Geometry question dataset rows
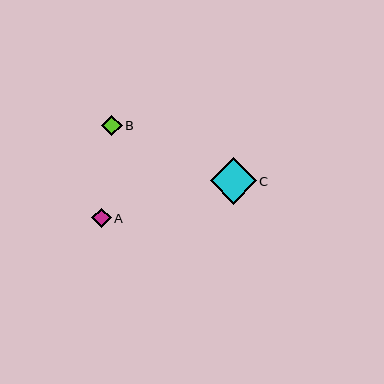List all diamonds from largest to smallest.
From largest to smallest: C, B, A.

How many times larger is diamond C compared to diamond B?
Diamond C is approximately 2.2 times the size of diamond B.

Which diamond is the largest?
Diamond C is the largest with a size of approximately 46 pixels.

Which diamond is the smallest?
Diamond A is the smallest with a size of approximately 19 pixels.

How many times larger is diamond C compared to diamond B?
Diamond C is approximately 2.2 times the size of diamond B.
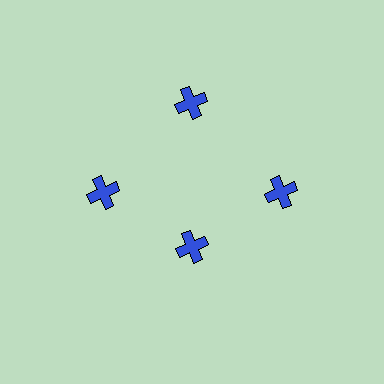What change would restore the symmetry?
The symmetry would be restored by moving it outward, back onto the ring so that all 4 crosses sit at equal angles and equal distance from the center.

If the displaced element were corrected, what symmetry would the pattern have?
It would have 4-fold rotational symmetry — the pattern would map onto itself every 90 degrees.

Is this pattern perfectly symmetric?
No. The 4 blue crosses are arranged in a ring, but one element near the 6 o'clock position is pulled inward toward the center, breaking the 4-fold rotational symmetry.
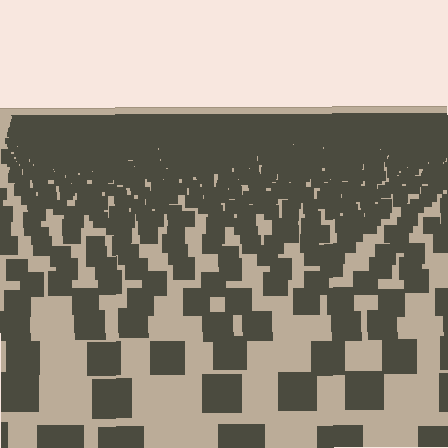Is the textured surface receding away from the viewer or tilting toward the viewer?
The surface is receding away from the viewer. Texture elements get smaller and denser toward the top.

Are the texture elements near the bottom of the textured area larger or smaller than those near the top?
Larger. Near the bottom, elements are closer to the viewer and appear at a bigger on-screen size.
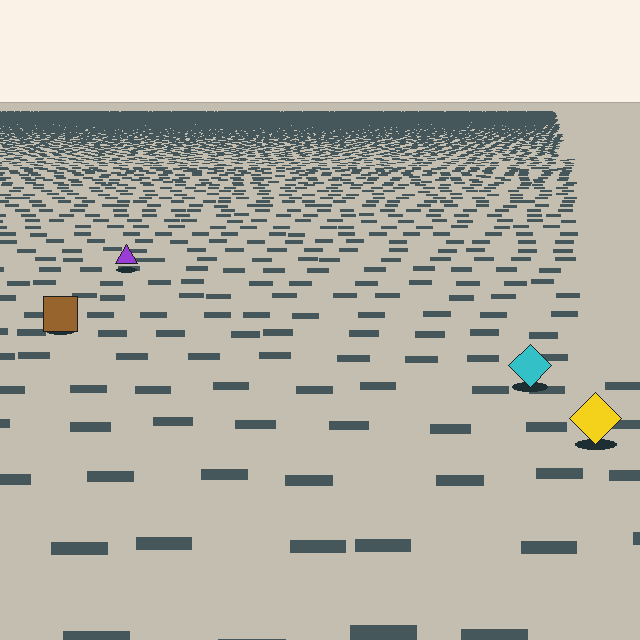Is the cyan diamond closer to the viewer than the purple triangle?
Yes. The cyan diamond is closer — you can tell from the texture gradient: the ground texture is coarser near it.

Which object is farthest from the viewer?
The purple triangle is farthest from the viewer. It appears smaller and the ground texture around it is denser.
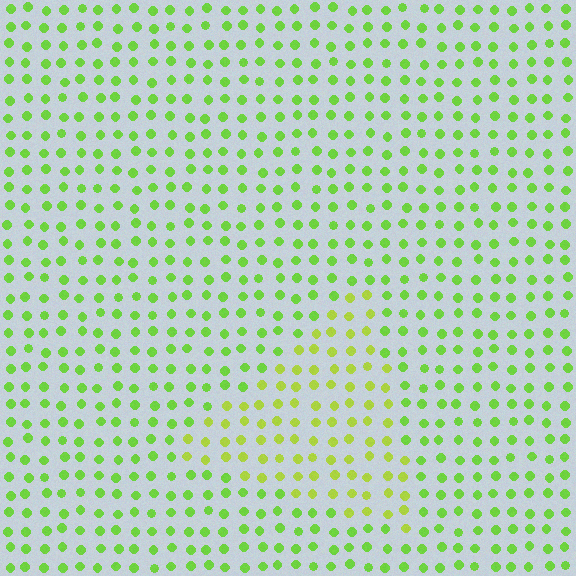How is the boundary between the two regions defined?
The boundary is defined purely by a slight shift in hue (about 24 degrees). Spacing, size, and orientation are identical on both sides.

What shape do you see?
I see a triangle.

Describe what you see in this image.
The image is filled with small lime elements in a uniform arrangement. A triangle-shaped region is visible where the elements are tinted to a slightly different hue, forming a subtle color boundary.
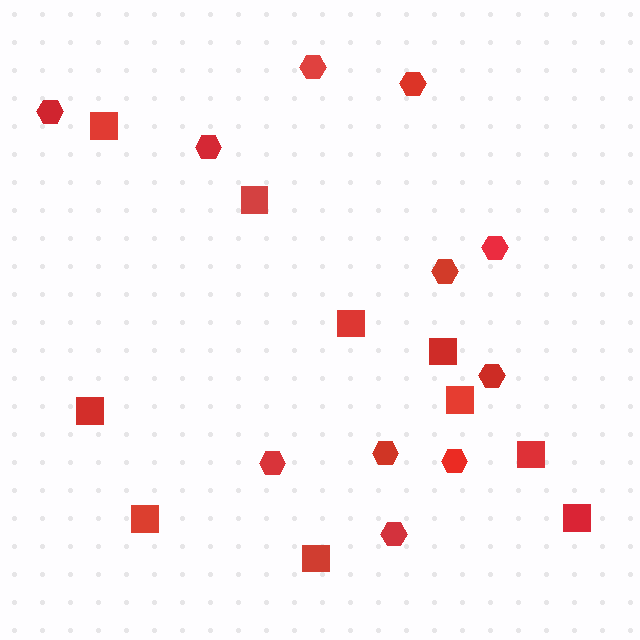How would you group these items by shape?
There are 2 groups: one group of squares (10) and one group of hexagons (11).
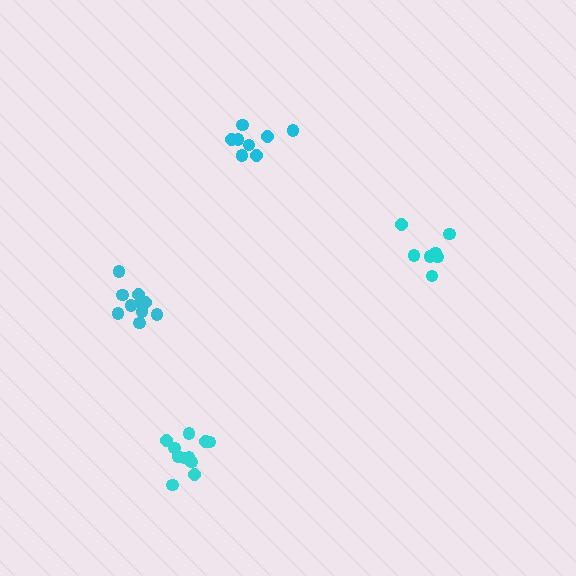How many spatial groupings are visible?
There are 4 spatial groupings.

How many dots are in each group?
Group 1: 12 dots, Group 2: 7 dots, Group 3: 8 dots, Group 4: 10 dots (37 total).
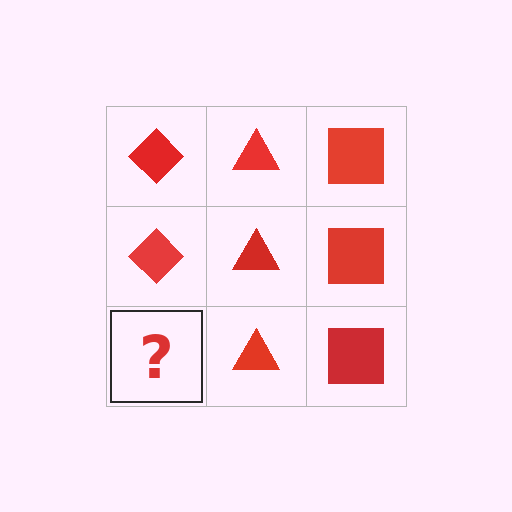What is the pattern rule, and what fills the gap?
The rule is that each column has a consistent shape. The gap should be filled with a red diamond.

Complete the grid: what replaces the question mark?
The question mark should be replaced with a red diamond.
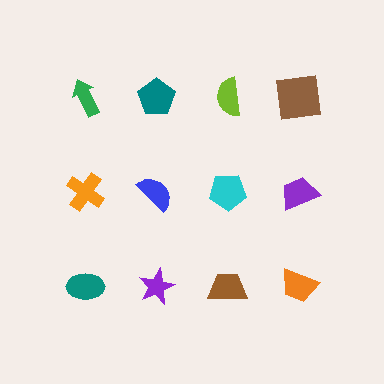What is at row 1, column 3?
A lime semicircle.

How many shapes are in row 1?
4 shapes.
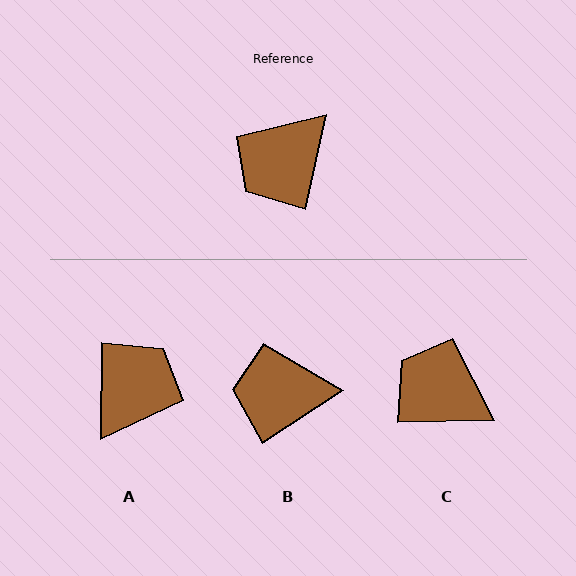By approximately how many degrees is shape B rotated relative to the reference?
Approximately 44 degrees clockwise.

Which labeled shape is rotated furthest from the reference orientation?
A, about 168 degrees away.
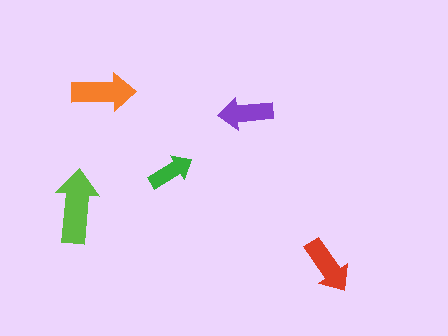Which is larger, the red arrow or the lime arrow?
The lime one.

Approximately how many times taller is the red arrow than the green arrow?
About 1.5 times taller.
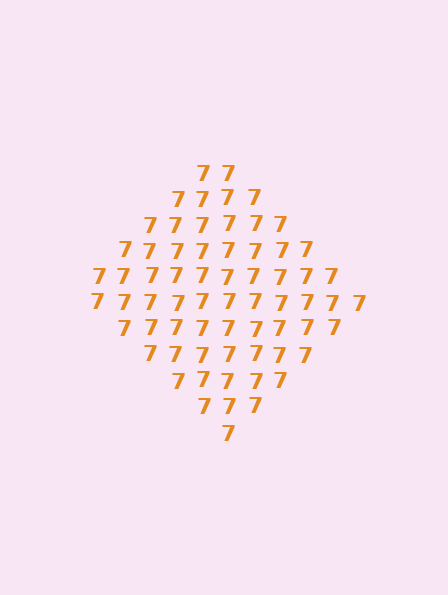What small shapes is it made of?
It is made of small digit 7's.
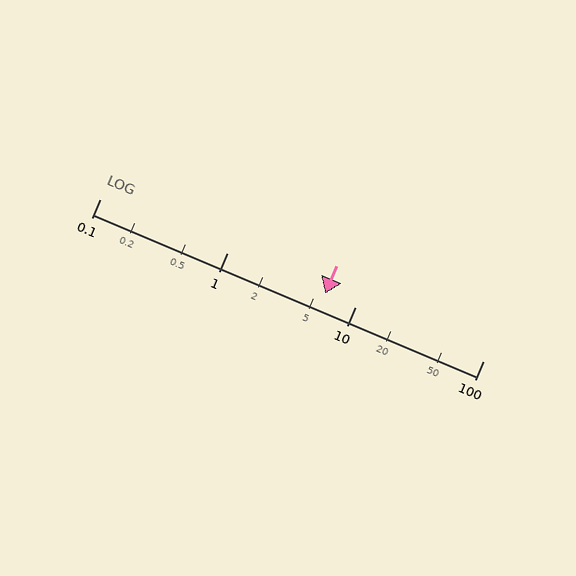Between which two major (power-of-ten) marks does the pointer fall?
The pointer is between 1 and 10.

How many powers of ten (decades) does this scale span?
The scale spans 3 decades, from 0.1 to 100.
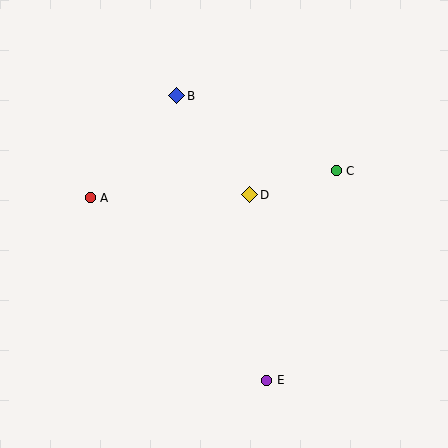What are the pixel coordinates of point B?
Point B is at (177, 96).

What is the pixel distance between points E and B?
The distance between E and B is 298 pixels.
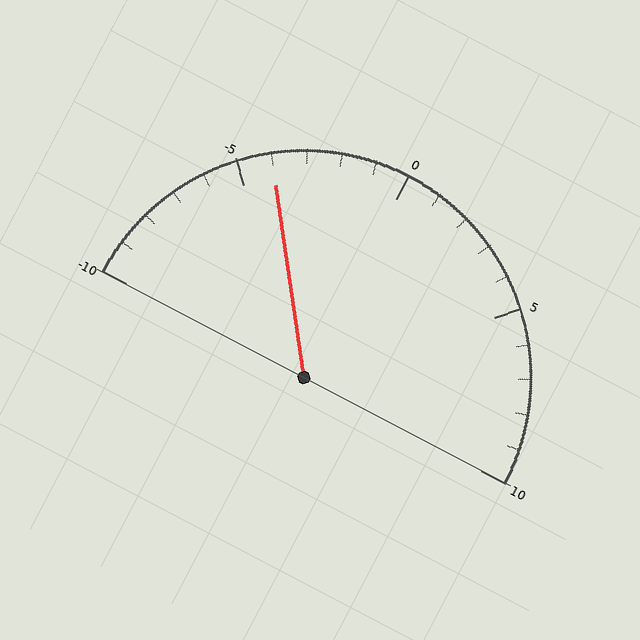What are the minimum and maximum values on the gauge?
The gauge ranges from -10 to 10.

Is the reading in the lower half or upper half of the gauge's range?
The reading is in the lower half of the range (-10 to 10).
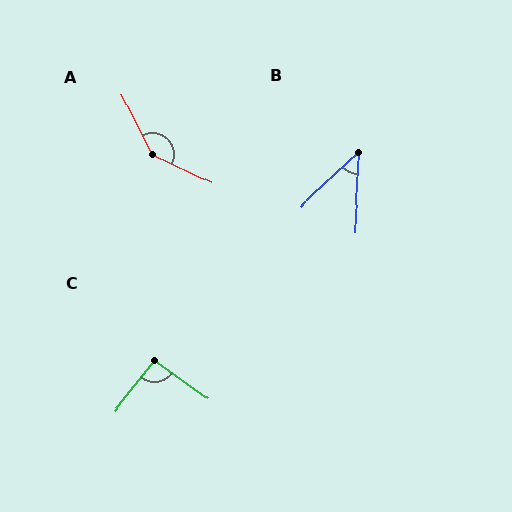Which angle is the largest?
A, at approximately 142 degrees.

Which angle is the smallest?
B, at approximately 44 degrees.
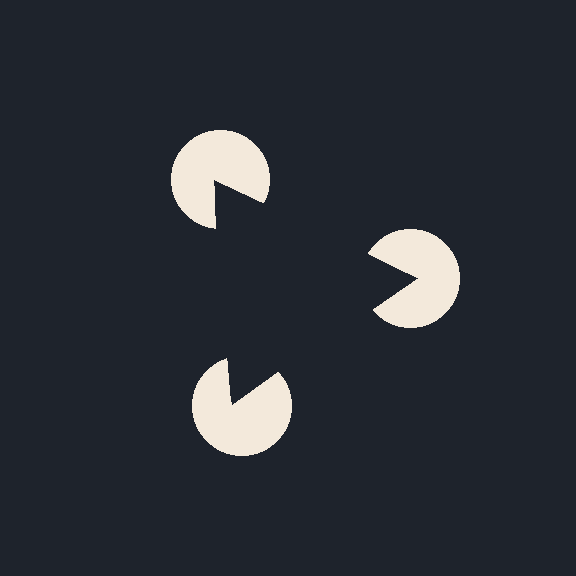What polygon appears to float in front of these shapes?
An illusory triangle — its edges are inferred from the aligned wedge cuts in the pac-man discs, not physically drawn.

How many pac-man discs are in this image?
There are 3 — one at each vertex of the illusory triangle.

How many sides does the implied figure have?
3 sides.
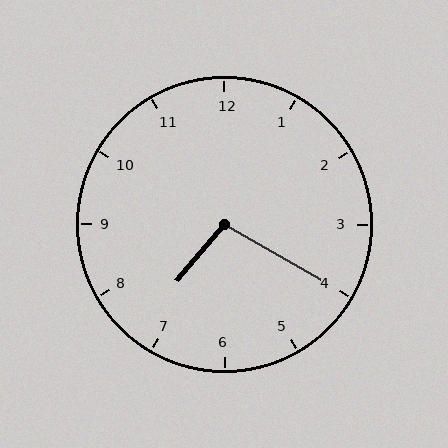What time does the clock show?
7:20.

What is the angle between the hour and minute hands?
Approximately 100 degrees.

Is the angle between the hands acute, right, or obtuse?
It is obtuse.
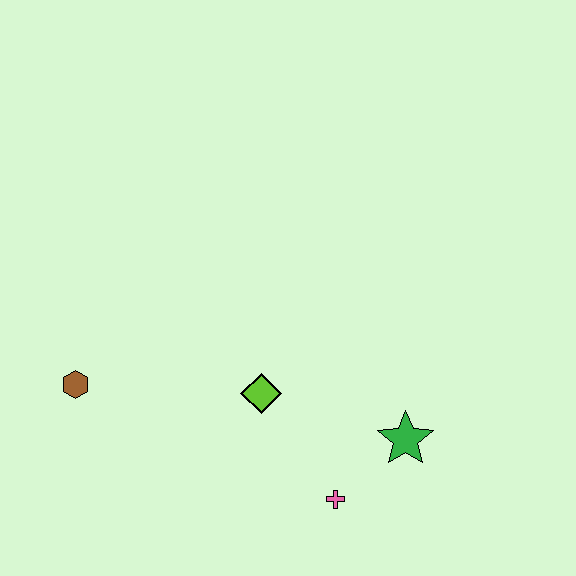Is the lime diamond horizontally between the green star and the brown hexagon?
Yes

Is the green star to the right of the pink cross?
Yes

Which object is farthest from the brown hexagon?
The green star is farthest from the brown hexagon.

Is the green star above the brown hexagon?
No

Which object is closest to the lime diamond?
The pink cross is closest to the lime diamond.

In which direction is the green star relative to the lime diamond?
The green star is to the right of the lime diamond.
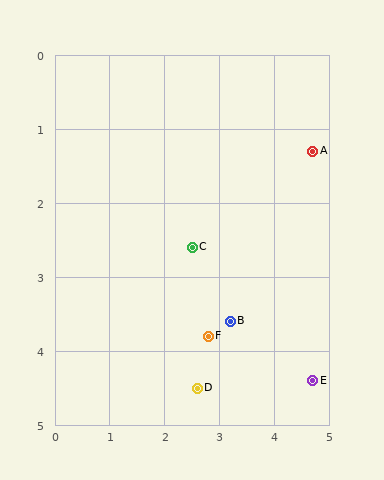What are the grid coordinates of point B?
Point B is at approximately (3.2, 3.6).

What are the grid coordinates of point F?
Point F is at approximately (2.8, 3.8).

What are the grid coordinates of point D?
Point D is at approximately (2.6, 4.5).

**Work required:** With the pictures left out, transcribe the material exactly.

**Result:**
List all diamonds from largest to smallest.
From largest to smallest: C, B, A.

How many times larger is diamond C compared to diamond B?
Diamond C is approximately 2.2 times the size of diamond B.

Which diamond is the largest?
Diamond C is the largest with a size of approximately 46 pixels.

Which diamond is the smallest?
Diamond A is the smallest with a size of approximately 19 pixels.

How many times larger is diamond C compared to diamond B?
Diamond C is approximately 2.2 times the size of diamond B.
What change would restore the symmetry?
The symmetry would be restored by moving it outward, back onto the ring so that all 4 crosses sit at equal angles and equal distance from the center.

If the displaced element were corrected, what symmetry would the pattern have?
It would have 4-fold rotational symmetry — the pattern would map onto itself every 90 degrees.

Is this pattern perfectly symmetric?
No. The 4 blue crosses are arranged in a ring, but one element near the 6 o'clock position is pulled inward toward the center, breaking the 4-fold rotational symmetry.
Is the textured surface receding away from the viewer or tilting toward the viewer?
The surface is receding away from the viewer. Texture elements get smaller and denser toward the top.

Are the texture elements near the bottom of the textured area larger or smaller than those near the top?
Larger. Near the bottom, elements are closer to the viewer and appear at a bigger on-screen size.
Is the cyan diamond closer to the viewer than the purple triangle?
Yes. The cyan diamond is closer — you can tell from the texture gradient: the ground texture is coarser near it.

Which object is farthest from the viewer?
The purple triangle is farthest from the viewer. It appears smaller and the ground texture around it is denser.
How is the boundary between the two regions defined?
The boundary is defined purely by a slight shift in hue (about 24 degrees). Spacing, size, and orientation are identical on both sides.

What shape do you see?
I see a triangle.

Describe what you see in this image.
The image is filled with small lime elements in a uniform arrangement. A triangle-shaped region is visible where the elements are tinted to a slightly different hue, forming a subtle color boundary.
How would you group these items by shape?
There are 2 groups: one group of squares (10) and one group of hexagons (11).
How many spatial groupings are visible?
There are 4 spatial groupings.

How many dots are in each group?
Group 1: 12 dots, Group 2: 7 dots, Group 3: 8 dots, Group 4: 10 dots (37 total).
What is the pattern rule, and what fills the gap?
The rule is that each column has a consistent shape. The gap should be filled with a red diamond.

Complete the grid: what replaces the question mark?
The question mark should be replaced with a red diamond.
What is at row 1, column 3?
A lime semicircle.

How many shapes are in row 1?
4 shapes.
By approximately how many degrees is shape B rotated relative to the reference?
Approximately 44 degrees clockwise.

Which labeled shape is rotated furthest from the reference orientation?
A, about 168 degrees away.
Which is larger, the red arrow or the lime arrow?
The lime one.

Approximately how many times taller is the red arrow than the green arrow?
About 1.5 times taller.
What small shapes is it made of?
It is made of small digit 7's.
Between which two major (power-of-ten) marks does the pointer fall?
The pointer is between 1 and 10.

How many powers of ten (decades) does this scale span?
The scale spans 3 decades, from 0.1 to 100.
What are the pixel coordinates of point B?
Point B is at (177, 96).

What is the pixel distance between points E and B?
The distance between E and B is 298 pixels.
What are the minimum and maximum values on the gauge?
The gauge ranges from -10 to 10.

Is the reading in the lower half or upper half of the gauge's range?
The reading is in the lower half of the range (-10 to 10).
Which angle is the largest?
A, at approximately 142 degrees.

Which angle is the smallest?
B, at approximately 44 degrees.
What polygon appears to float in front of these shapes?
An illusory triangle — its edges are inferred from the aligned wedge cuts in the pac-man discs, not physically drawn.

How many pac-man discs are in this image?
There are 3 — one at each vertex of the illusory triangle.

How many sides does the implied figure have?
3 sides.
What time does the clock show?
7:20.

What is the angle between the hour and minute hands?
Approximately 100 degrees.

Is the angle between the hands acute, right, or obtuse?
It is obtuse.
Is the lime diamond horizontally between the green star and the brown hexagon?
Yes

Is the green star to the right of the pink cross?
Yes

Which object is farthest from the brown hexagon?
The green star is farthest from the brown hexagon.

Is the green star above the brown hexagon?
No

Which object is closest to the lime diamond?
The pink cross is closest to the lime diamond.

In which direction is the green star relative to the lime diamond?
The green star is to the right of the lime diamond.
What are the grid coordinates of point B?
Point B is at approximately (3.2, 3.6).

What are the grid coordinates of point F?
Point F is at approximately (2.8, 3.8).

What are the grid coordinates of point D?
Point D is at approximately (2.6, 4.5).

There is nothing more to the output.